◆ Given task ◆
Using the data below, return the stretch from the line that contains "In which direction is the red" through the line that contains "Is the blue triangle above the purple star?", both included, exactly as it stands and nothing beyond it.

>> begin Exercise material

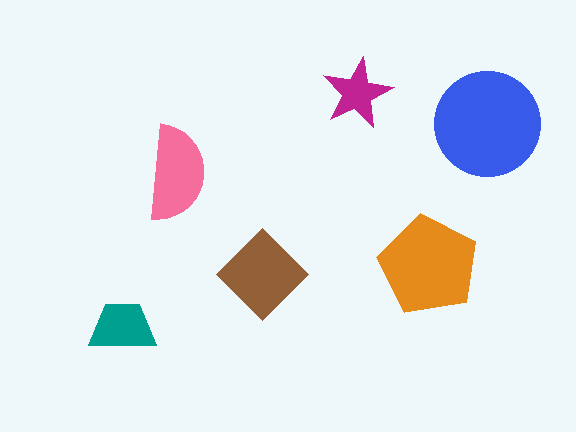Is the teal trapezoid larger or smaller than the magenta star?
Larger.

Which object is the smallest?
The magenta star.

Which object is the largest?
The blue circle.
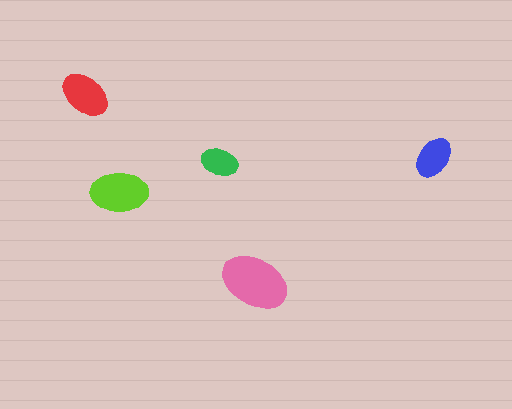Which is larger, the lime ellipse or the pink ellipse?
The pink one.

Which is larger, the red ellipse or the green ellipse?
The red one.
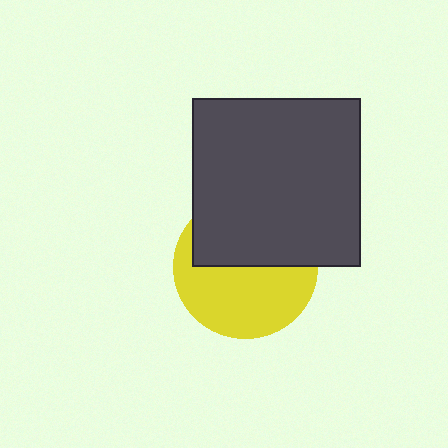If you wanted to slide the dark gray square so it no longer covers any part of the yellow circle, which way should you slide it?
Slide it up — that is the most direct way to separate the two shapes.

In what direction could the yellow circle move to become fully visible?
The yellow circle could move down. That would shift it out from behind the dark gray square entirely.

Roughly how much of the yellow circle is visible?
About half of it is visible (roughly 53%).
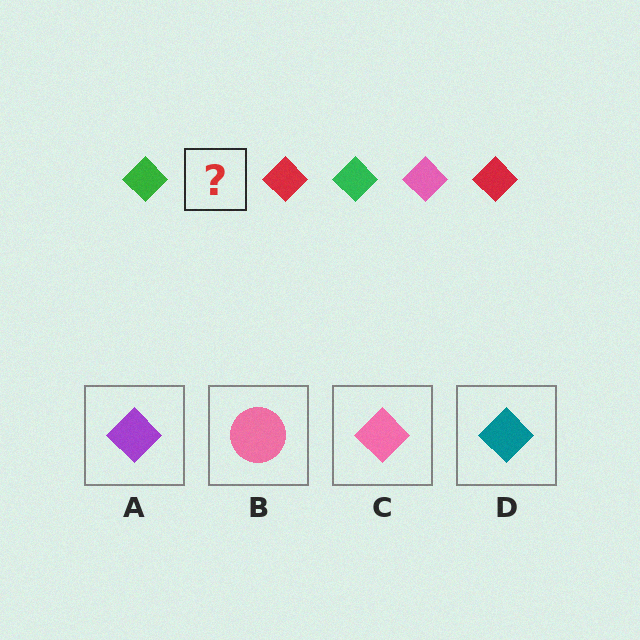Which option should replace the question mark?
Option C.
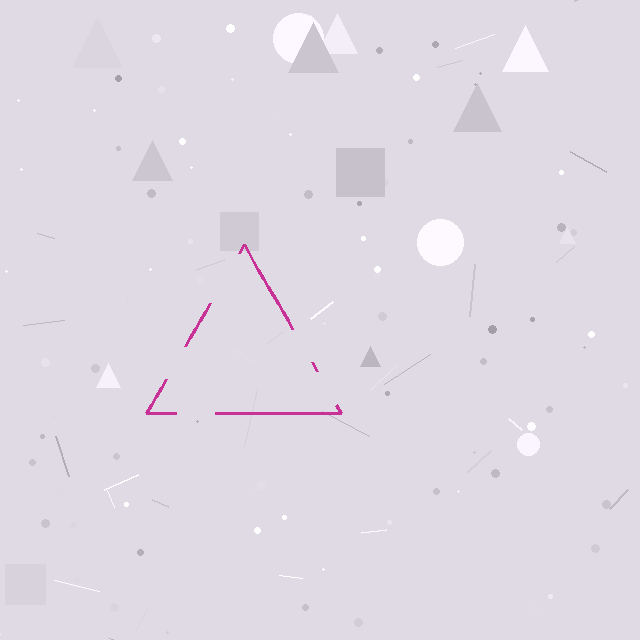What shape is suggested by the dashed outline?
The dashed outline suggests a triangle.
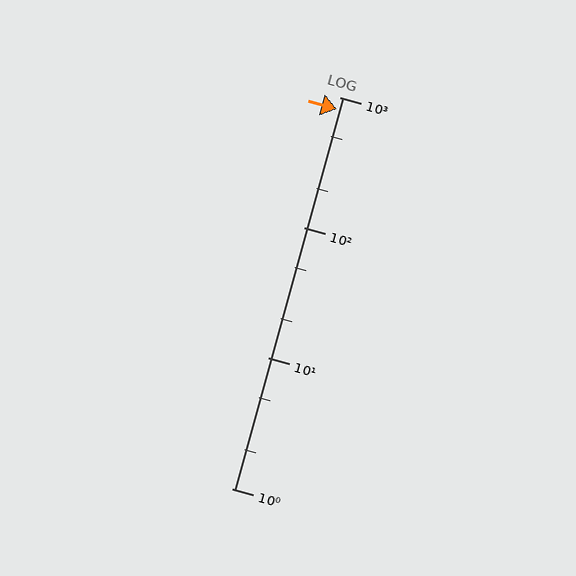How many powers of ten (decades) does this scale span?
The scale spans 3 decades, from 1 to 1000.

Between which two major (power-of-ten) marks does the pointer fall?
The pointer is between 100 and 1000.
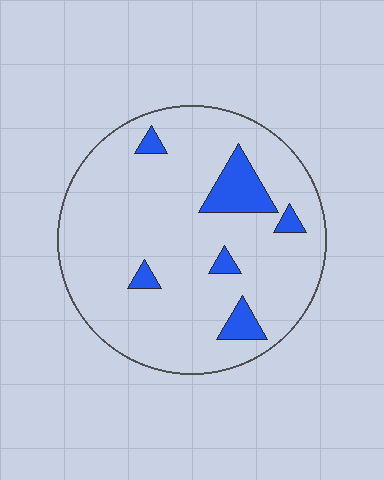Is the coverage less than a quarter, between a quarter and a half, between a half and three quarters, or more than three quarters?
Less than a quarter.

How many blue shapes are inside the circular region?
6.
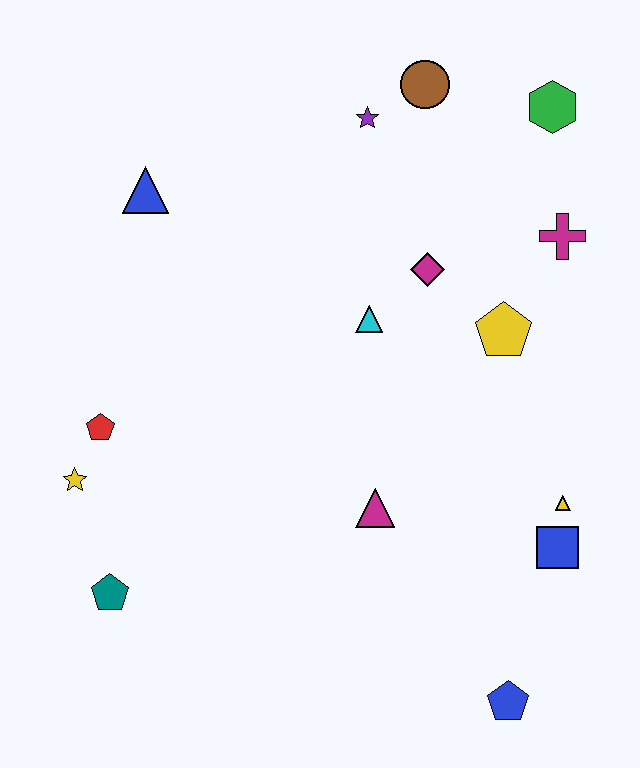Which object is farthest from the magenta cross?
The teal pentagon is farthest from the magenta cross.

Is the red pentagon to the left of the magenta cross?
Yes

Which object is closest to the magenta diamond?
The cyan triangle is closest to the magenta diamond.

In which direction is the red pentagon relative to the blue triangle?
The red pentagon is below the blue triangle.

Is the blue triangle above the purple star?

>> end Exercise material
>> begin Exercise material

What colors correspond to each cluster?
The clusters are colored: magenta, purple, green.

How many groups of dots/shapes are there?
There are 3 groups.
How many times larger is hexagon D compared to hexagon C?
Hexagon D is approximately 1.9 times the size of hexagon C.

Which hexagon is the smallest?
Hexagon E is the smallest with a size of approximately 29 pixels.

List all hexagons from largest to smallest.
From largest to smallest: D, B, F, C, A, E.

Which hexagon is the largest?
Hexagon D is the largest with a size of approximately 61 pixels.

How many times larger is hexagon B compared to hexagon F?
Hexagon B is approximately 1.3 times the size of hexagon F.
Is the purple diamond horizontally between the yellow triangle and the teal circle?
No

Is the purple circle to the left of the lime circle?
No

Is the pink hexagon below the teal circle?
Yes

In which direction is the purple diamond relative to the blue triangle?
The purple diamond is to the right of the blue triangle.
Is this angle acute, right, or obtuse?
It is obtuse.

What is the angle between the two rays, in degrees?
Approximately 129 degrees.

>> end Exercise material

◆ The answer ◆
In which direction is the red pentagon relative to the blue triangle?
The red pentagon is below the blue triangle.

Is the blue triangle above the purple star?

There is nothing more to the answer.